/---
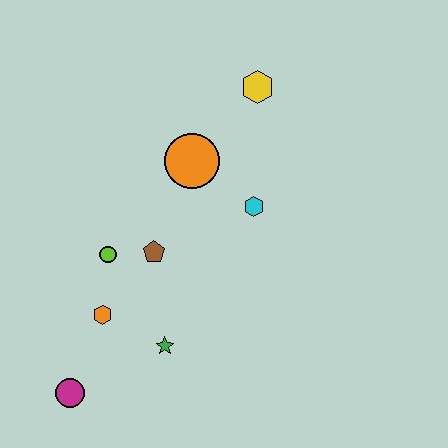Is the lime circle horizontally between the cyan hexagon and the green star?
No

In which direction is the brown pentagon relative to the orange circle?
The brown pentagon is below the orange circle.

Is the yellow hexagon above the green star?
Yes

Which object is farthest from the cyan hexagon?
The magenta circle is farthest from the cyan hexagon.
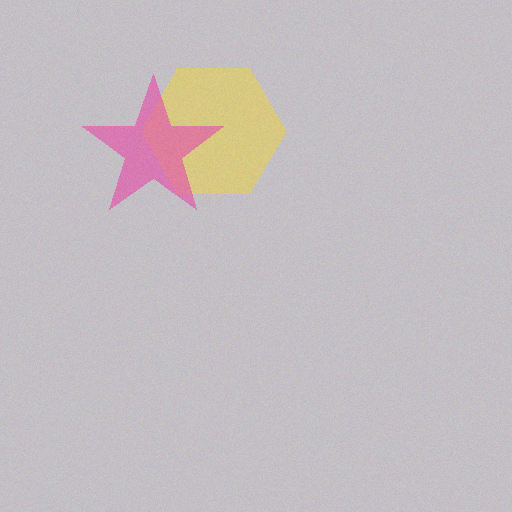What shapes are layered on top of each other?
The layered shapes are: a yellow hexagon, a pink star.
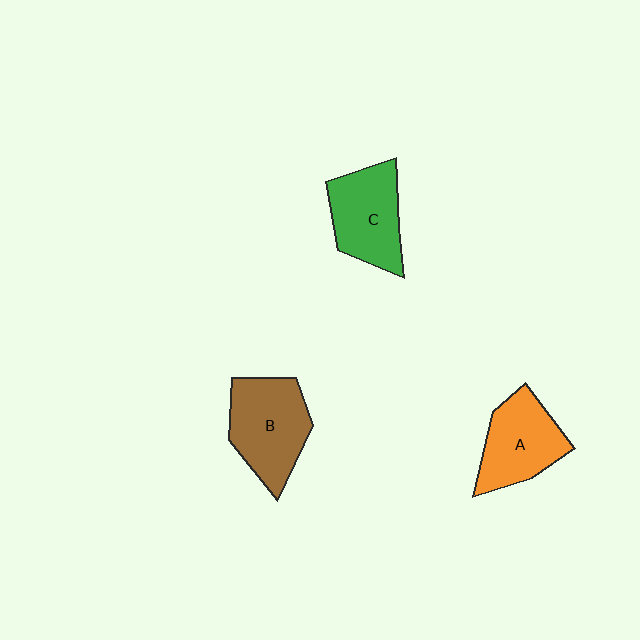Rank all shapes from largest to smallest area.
From largest to smallest: B (brown), C (green), A (orange).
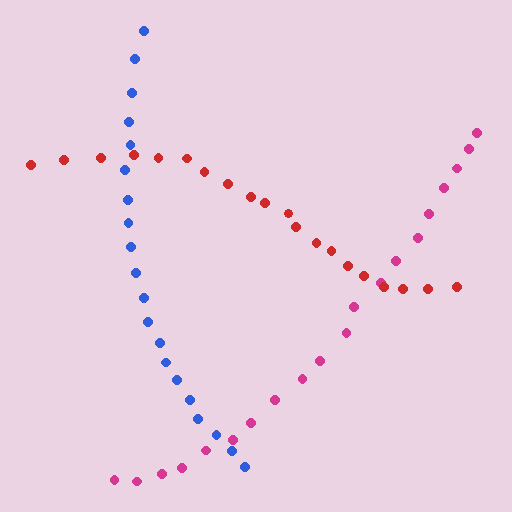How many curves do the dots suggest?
There are 3 distinct paths.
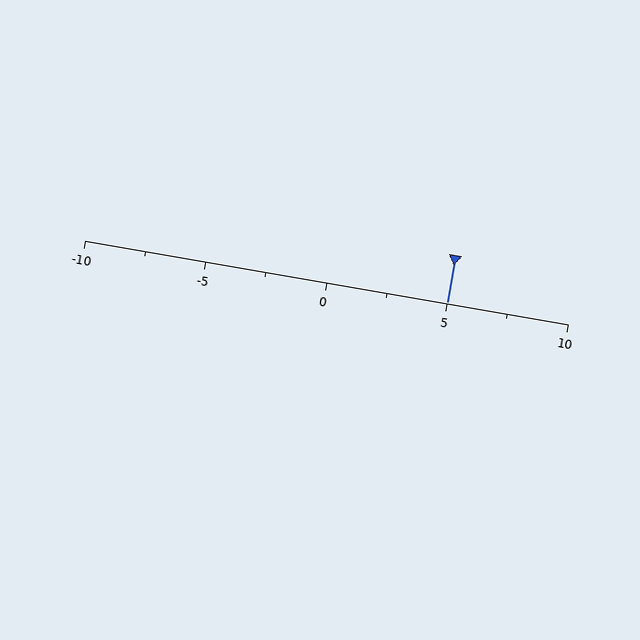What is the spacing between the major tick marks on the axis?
The major ticks are spaced 5 apart.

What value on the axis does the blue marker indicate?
The marker indicates approximately 5.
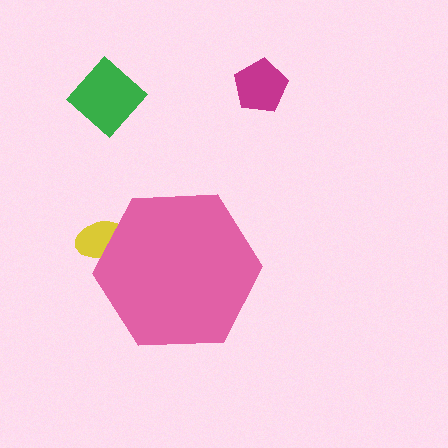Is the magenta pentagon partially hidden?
No, the magenta pentagon is fully visible.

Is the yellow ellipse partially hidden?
Yes, the yellow ellipse is partially hidden behind the pink hexagon.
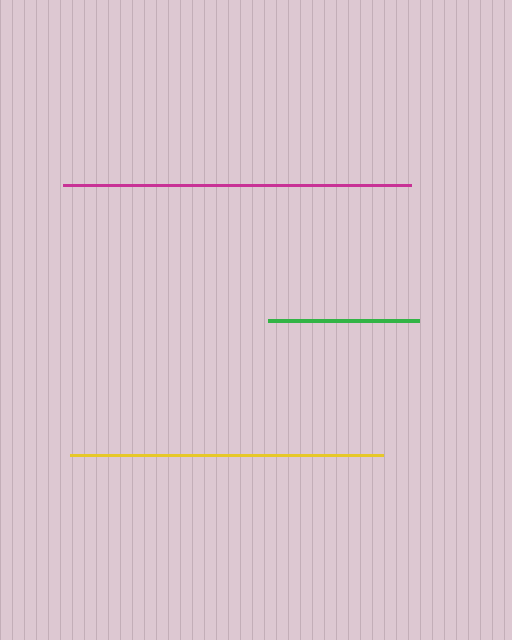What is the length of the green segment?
The green segment is approximately 150 pixels long.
\---
* [What the exercise asks]: Leaving aside the images, write out the entries above word for word.

* [Written answer]:
Is the lime circle horizontally between the cyan hexagon and the green star?
No

In which direction is the brown pentagon relative to the orange circle?
The brown pentagon is below the orange circle.

Is the yellow hexagon above the green star?
Yes

Which object is farthest from the cyan hexagon?
The magenta circle is farthest from the cyan hexagon.
What shapes are layered on top of each other?
The layered shapes are: a yellow hexagon, a pink star.
Rank all shapes from largest to smallest area.
From largest to smallest: B (brown), C (green), A (orange).
How many curves do the dots suggest?
There are 3 distinct paths.
What is the spacing between the major tick marks on the axis?
The major ticks are spaced 5 apart.

What value on the axis does the blue marker indicate?
The marker indicates approximately 5.
Is the magenta pentagon partially hidden?
No, the magenta pentagon is fully visible.

Is the yellow ellipse partially hidden?
Yes, the yellow ellipse is partially hidden behind the pink hexagon.
What is the length of the green segment?
The green segment is approximately 150 pixels long.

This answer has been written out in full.